-------- Exercise inputs --------

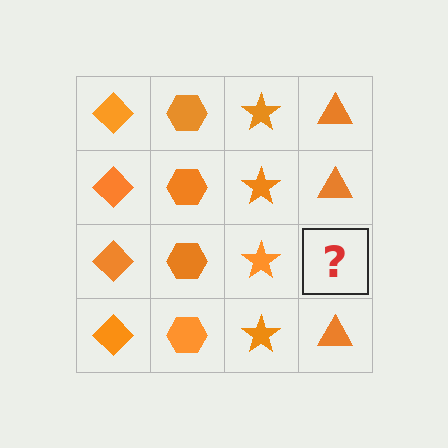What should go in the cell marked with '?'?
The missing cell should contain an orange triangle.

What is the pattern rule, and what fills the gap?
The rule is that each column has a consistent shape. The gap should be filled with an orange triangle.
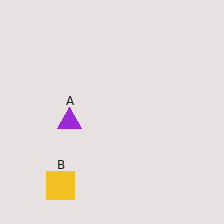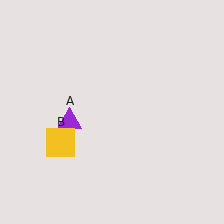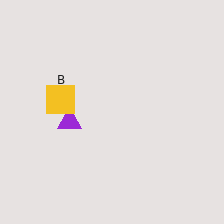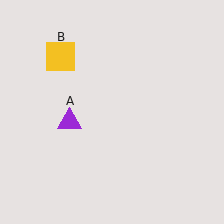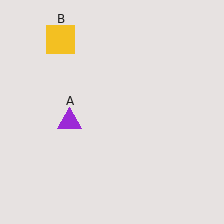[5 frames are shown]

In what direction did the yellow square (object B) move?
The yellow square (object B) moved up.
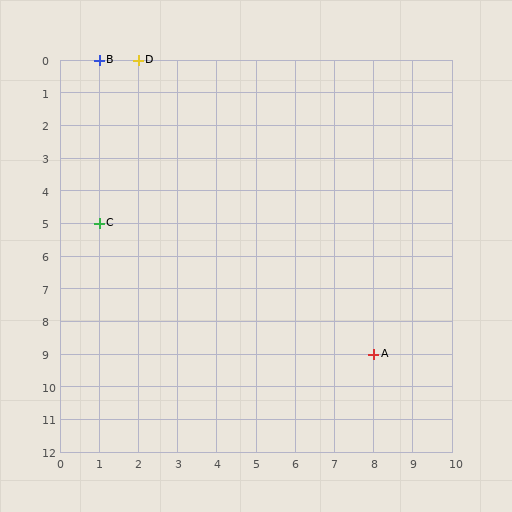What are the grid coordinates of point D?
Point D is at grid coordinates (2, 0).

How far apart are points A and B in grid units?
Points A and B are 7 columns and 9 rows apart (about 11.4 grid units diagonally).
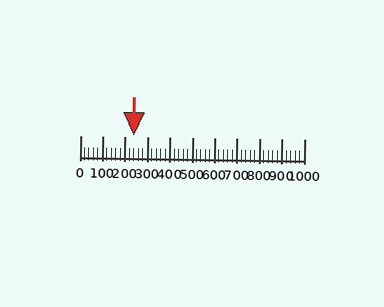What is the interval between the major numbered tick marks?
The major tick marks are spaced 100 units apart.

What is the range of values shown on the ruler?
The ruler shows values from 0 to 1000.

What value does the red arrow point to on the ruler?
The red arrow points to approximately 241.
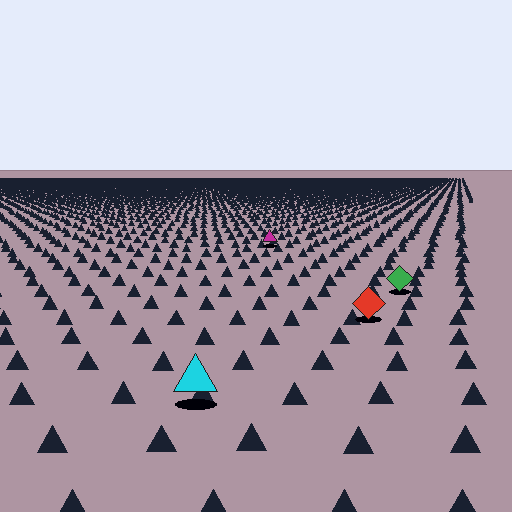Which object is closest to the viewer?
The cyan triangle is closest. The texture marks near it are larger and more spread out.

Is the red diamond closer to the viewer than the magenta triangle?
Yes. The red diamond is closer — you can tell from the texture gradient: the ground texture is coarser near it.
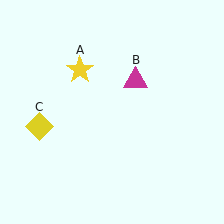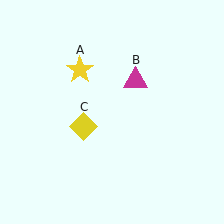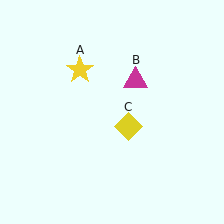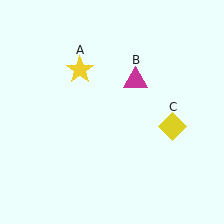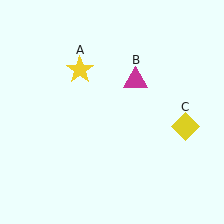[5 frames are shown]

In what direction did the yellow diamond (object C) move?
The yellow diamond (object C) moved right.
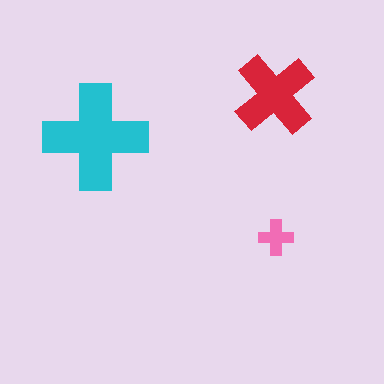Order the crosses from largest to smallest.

--------

Without the pictures, repeat the listing above exactly.

What should go in the cell marked with '?'?
The missing cell should contain an orange triangle.

What is the pattern rule, and what fills the gap?
The rule is that each column has a consistent shape. The gap should be filled with an orange triangle.
[5 frames are shown]

In what direction did the yellow square (object B) move?
The yellow square (object B) moved up.
What are the grid coordinates of point D?
Point D is at grid coordinates (2, 0).

How far apart are points A and B in grid units?
Points A and B are 7 columns and 9 rows apart (about 11.4 grid units diagonally).
What is the interval between the major numbered tick marks?
The major tick marks are spaced 100 units apart.

What is the range of values shown on the ruler?
The ruler shows values from 0 to 1000.

What value does the red arrow point to on the ruler?
The red arrow points to approximately 241.
Which object is closest to the viewer?
The cyan triangle is closest. The texture marks near it are larger and more spread out.

Is the red diamond closer to the viewer than the magenta triangle?
Yes. The red diamond is closer — you can tell from the texture gradient: the ground texture is coarser near it.
[5 frames are shown]

In what direction did the yellow diamond (object C) move?
The yellow diamond (object C) moved right.
Order the crosses from largest to smallest.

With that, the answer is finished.